Word for word, transcribe the lines below and drop the pictures.

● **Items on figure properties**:
★ ★ ★

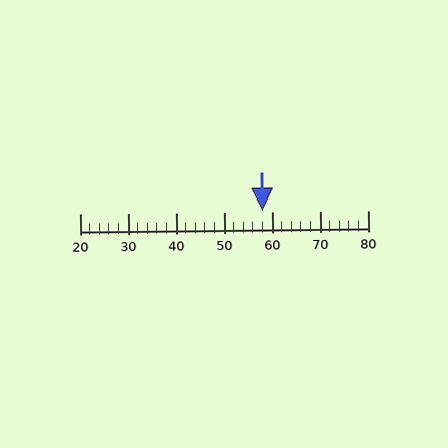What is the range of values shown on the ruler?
The ruler shows values from 20 to 80.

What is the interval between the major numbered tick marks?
The major tick marks are spaced 10 units apart.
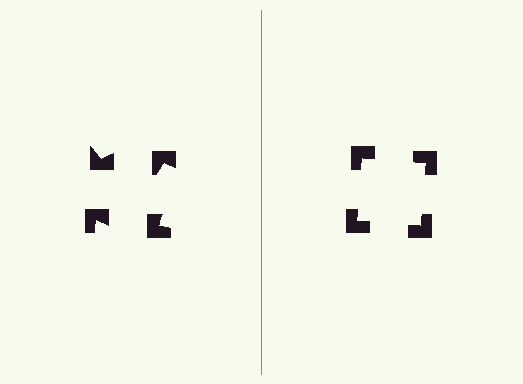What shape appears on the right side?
An illusory square.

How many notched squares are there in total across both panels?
8 — 4 on each side.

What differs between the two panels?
The notched squares are positioned identically on both sides; only the wedge orientations differ. On the right they align to a square; on the left they are misaligned.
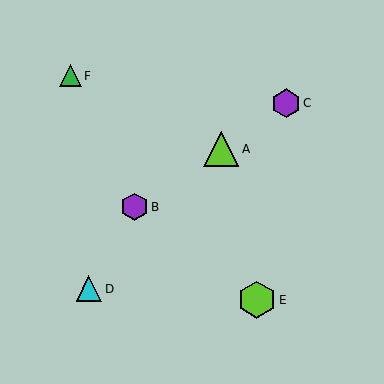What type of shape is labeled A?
Shape A is a lime triangle.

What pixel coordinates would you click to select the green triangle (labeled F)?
Click at (70, 76) to select the green triangle F.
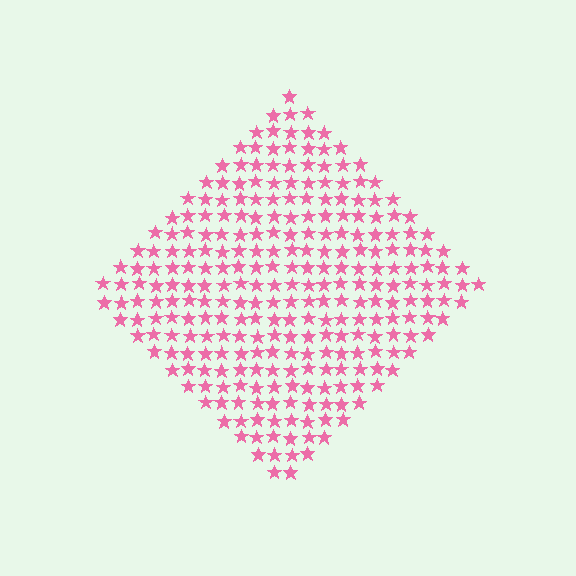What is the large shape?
The large shape is a diamond.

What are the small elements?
The small elements are stars.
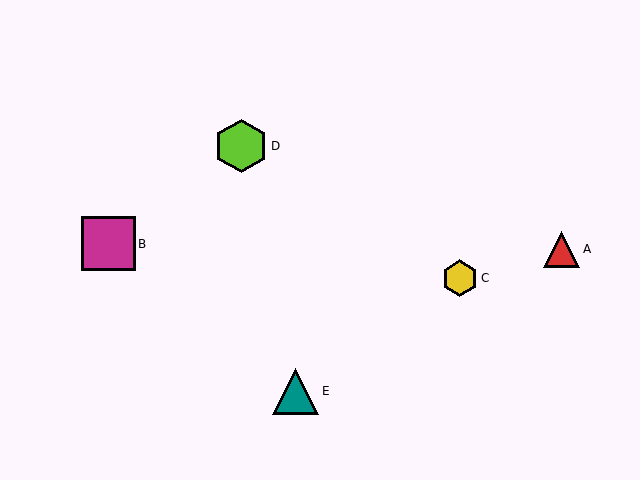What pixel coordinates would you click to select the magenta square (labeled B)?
Click at (108, 244) to select the magenta square B.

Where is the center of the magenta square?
The center of the magenta square is at (108, 244).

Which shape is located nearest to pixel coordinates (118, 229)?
The magenta square (labeled B) at (108, 244) is nearest to that location.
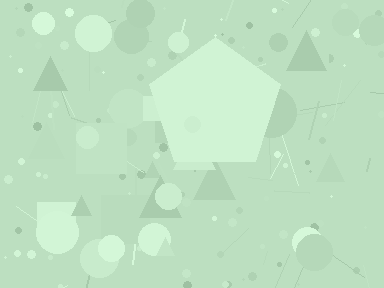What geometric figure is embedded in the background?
A pentagon is embedded in the background.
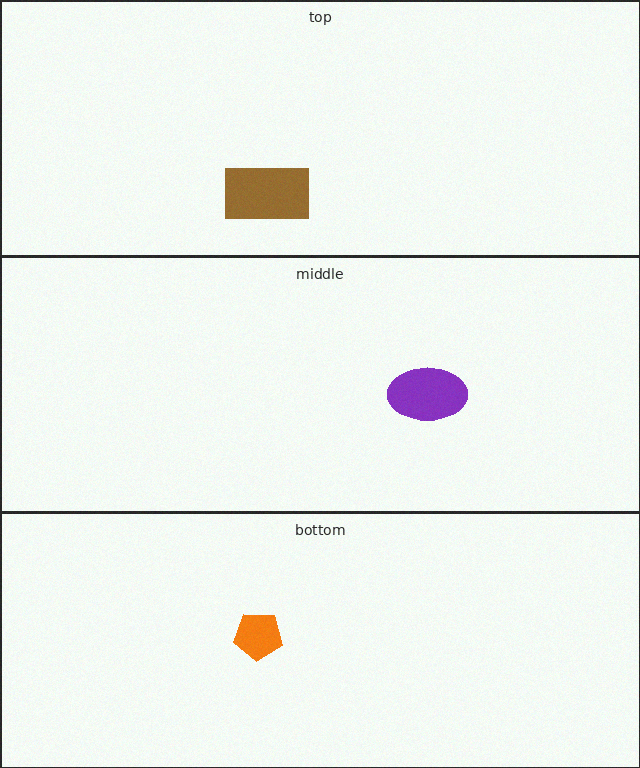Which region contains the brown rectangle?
The top region.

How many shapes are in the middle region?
1.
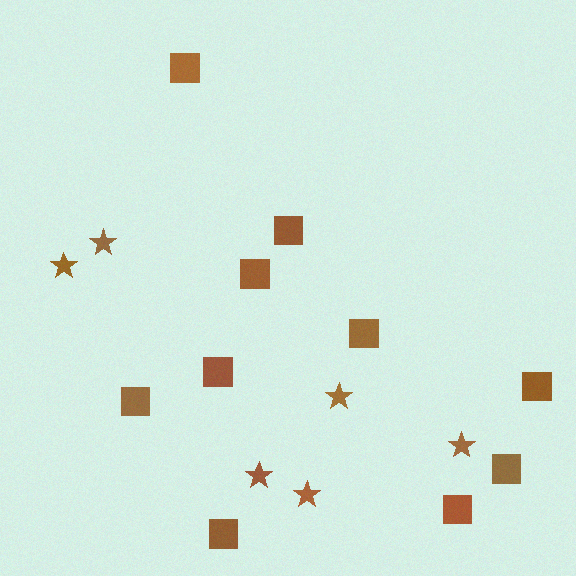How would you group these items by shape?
There are 2 groups: one group of squares (10) and one group of stars (6).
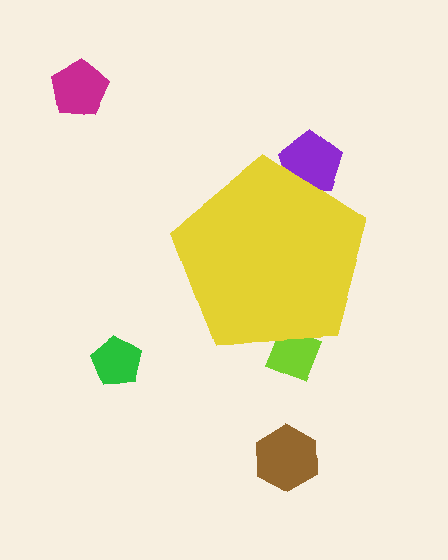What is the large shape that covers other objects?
A yellow pentagon.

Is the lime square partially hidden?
Yes, the lime square is partially hidden behind the yellow pentagon.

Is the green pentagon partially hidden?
No, the green pentagon is fully visible.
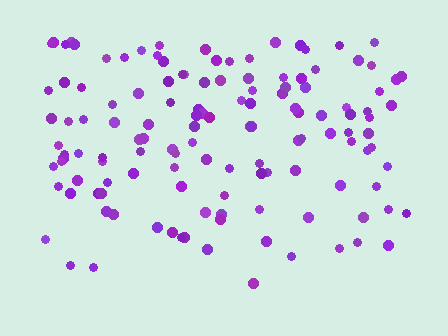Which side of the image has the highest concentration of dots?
The top.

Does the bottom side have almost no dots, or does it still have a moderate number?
Still a moderate number, just noticeably fewer than the top.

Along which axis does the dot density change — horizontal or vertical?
Vertical.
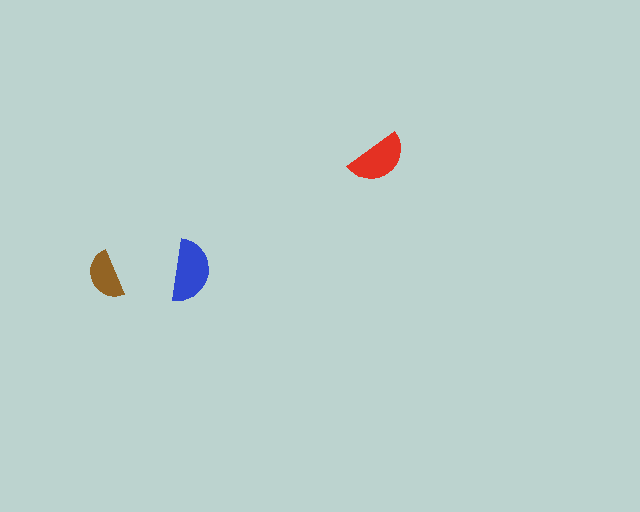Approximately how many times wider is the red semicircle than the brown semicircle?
About 1.5 times wider.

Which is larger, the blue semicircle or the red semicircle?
The blue one.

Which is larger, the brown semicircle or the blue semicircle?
The blue one.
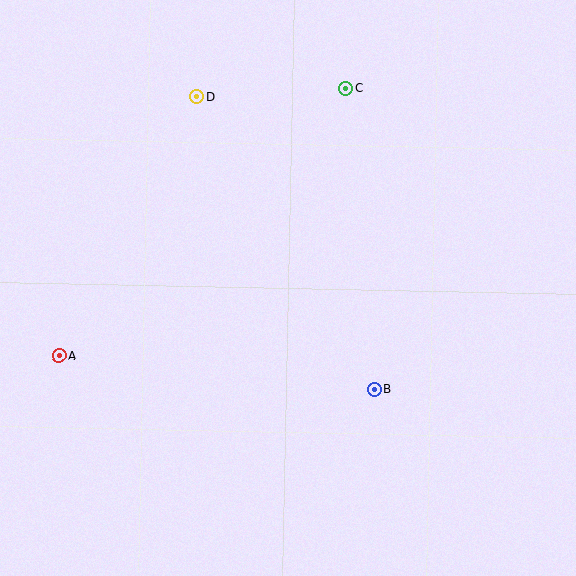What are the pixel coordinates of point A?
Point A is at (59, 355).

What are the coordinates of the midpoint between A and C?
The midpoint between A and C is at (202, 222).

★ ★ ★

● **Written solution**:
What is the range of values shown on the ruler?
The ruler shows values from 20 to 80.

What is the interval between the major numbered tick marks?
The major tick marks are spaced 10 units apart.
What shape appears on the right side?
An illusory square.

How many notched squares are there in total across both panels?
8 — 4 on each side.

What differs between the two panels?
The notched squares are positioned identically on both sides; only the wedge orientations differ. On the right they align to a square; on the left they are misaligned.
What type of shape is labeled A?
Shape A is a lime triangle.

What pixel coordinates would you click to select the green triangle (labeled F)?
Click at (70, 76) to select the green triangle F.
What is the large shape?
The large shape is a diamond.

What are the small elements?
The small elements are stars.
What pixel coordinates would you click to select the magenta square (labeled B)?
Click at (108, 244) to select the magenta square B.

Where is the center of the magenta square?
The center of the magenta square is at (108, 244).

Which shape is located nearest to pixel coordinates (118, 229)?
The magenta square (labeled B) at (108, 244) is nearest to that location.
What geometric figure is embedded in the background?
A pentagon is embedded in the background.
Which region contains the brown rectangle?
The top region.

How many shapes are in the middle region?
1.
How would you group these items by shape?
There are 2 groups: one group of squares (10) and one group of stars (6).
What is the large shape that covers other objects?
A yellow pentagon.

Is the lime square partially hidden?
Yes, the lime square is partially hidden behind the yellow pentagon.

Is the green pentagon partially hidden?
No, the green pentagon is fully visible.
Which side of the image has the highest concentration of dots?
The top.

Does the bottom side have almost no dots, or does it still have a moderate number?
Still a moderate number, just noticeably fewer than the top.

Along which axis does the dot density change — horizontal or vertical?
Vertical.
Approximately how many times wider is the red semicircle than the brown semicircle?
About 1.5 times wider.

Which is larger, the blue semicircle or the red semicircle?
The blue one.

Which is larger, the brown semicircle or the blue semicircle?
The blue one.
What are the pixel coordinates of point A?
Point A is at (59, 355).

What are the coordinates of the midpoint between A and C?
The midpoint between A and C is at (202, 222).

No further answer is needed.